▶ OBJECTIVE
Exactly reproduce the lines that follow.

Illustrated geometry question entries

--- begin ---

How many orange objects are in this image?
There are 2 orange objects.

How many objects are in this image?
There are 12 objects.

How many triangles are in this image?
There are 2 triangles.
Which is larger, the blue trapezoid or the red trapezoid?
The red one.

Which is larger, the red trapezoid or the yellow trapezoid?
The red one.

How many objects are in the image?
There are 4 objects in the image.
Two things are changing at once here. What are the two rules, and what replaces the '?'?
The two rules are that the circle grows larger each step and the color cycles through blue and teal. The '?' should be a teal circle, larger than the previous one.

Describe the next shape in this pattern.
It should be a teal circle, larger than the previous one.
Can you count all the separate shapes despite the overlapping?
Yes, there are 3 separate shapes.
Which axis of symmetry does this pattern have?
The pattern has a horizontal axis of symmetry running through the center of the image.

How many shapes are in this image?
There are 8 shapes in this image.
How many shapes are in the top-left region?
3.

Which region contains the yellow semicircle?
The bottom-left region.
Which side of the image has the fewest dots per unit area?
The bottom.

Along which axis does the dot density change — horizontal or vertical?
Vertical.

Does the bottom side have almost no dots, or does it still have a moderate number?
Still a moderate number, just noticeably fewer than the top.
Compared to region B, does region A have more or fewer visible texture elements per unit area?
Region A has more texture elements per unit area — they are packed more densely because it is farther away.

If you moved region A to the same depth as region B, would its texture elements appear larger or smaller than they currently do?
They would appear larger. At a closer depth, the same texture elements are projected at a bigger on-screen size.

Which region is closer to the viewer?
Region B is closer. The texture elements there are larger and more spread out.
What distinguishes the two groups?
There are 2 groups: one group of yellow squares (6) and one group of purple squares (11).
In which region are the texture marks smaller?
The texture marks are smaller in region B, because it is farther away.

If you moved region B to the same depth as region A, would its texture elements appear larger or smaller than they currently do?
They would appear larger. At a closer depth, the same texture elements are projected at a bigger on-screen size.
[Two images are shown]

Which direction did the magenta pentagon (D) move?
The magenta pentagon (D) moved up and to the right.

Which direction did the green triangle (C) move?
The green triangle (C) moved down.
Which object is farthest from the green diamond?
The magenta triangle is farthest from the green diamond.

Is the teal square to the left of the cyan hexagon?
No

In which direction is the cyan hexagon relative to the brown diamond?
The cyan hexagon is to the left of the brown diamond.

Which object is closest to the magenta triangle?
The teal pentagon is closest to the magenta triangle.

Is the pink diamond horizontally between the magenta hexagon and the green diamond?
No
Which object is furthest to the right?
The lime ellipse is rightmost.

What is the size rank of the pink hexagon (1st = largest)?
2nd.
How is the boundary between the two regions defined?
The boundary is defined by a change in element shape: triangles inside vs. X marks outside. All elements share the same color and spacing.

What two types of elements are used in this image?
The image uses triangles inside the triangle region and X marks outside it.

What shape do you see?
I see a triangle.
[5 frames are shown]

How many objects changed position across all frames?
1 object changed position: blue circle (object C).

--- end ---

▶ OUTPUT OF THE EXERCISE
How many orange objects are in this image?
There are 2 orange objects.

How many objects are in this image?
There are 12 objects.

How many triangles are in this image?
There are 2 triangles.
Which is larger, the blue trapezoid or the red trapezoid?
The red one.

Which is larger, the red trapezoid or the yellow trapezoid?
The red one.

How many objects are in the image?
There are 4 objects in the image.
Two things are changing at once here. What are the two rules, and what replaces the '?'?
The two rules are that the circle grows larger each step and the color cycles through blue and teal. The '?' should be a teal circle, larger than the previous one.

Describe the next shape in this pattern.
It should be a teal circle, larger than the previous one.
Can you count all the separate shapes despite the overlapping?
Yes, there are 3 separate shapes.
Which axis of symmetry does this pattern have?
The pattern has a horizontal axis of symmetry running through the center of the image.

How many shapes are in this image?
There are 8 shapes in this image.
How many shapes are in the top-left region?
3.

Which region contains the yellow semicircle?
The bottom-left region.
Which side of the image has the fewest dots per unit area?
The bottom.

Along which axis does the dot density change — horizontal or vertical?
Vertical.

Does the bottom side have almost no dots, or does it still have a moderate number?
Still a moderate number, just noticeably fewer than the top.
Compared to region B, does region A have more or fewer visible texture elements per unit area?
Region A has more texture elements per unit area — they are packed more densely because it is farther away.

If you moved region A to the same depth as region B, would its texture elements appear larger or smaller than they currently do?
They would appear larger. At a closer depth, the same texture elements are projected at a bigger on-screen size.

Which region is closer to the viewer?
Region B is closer. The texture elements there are larger and more spread out.
What distinguishes the two groups?
There are 2 groups: one group of yellow squares (6) and one group of purple squares (11).
In which region are the texture marks smaller?
The texture marks are smaller in region B, because it is farther away.

If you moved region B to the same depth as region A, would its texture elements appear larger or smaller than they currently do?
They would appear larger. At a closer depth, the same texture elements are projected at a bigger on-screen size.
[Two images are shown]

Which direction did the magenta pentagon (D) move?
The magenta pentagon (D) moved up and to the right.

Which direction did the green triangle (C) move?
The green triangle (C) moved down.
Which object is farthest from the green diamond?
The magenta triangle is farthest from the green diamond.

Is the teal square to the left of the cyan hexagon?
No

In which direction is the cyan hexagon relative to the brown diamond?
The cyan hexagon is to the left of the brown diamond.

Which object is closest to the magenta triangle?
The teal pentagon is closest to the magenta triangle.

Is the pink diamond horizontally between the magenta hexagon and the green diamond?
No
Which object is furthest to the right?
The lime ellipse is rightmost.

What is the size rank of the pink hexagon (1st = largest)?
2nd.
How is the boundary between the two regions defined?
The boundary is defined by a change in element shape: triangles inside vs. X marks outside. All elements share the same color and spacing.

What two types of elements are used in this image?
The image uses triangles inside the triangle region and X marks outside it.

What shape do you see?
I see a triangle.
[5 frames are shown]

How many objects changed position across all frames?
1 object changed position: blue circle (object C).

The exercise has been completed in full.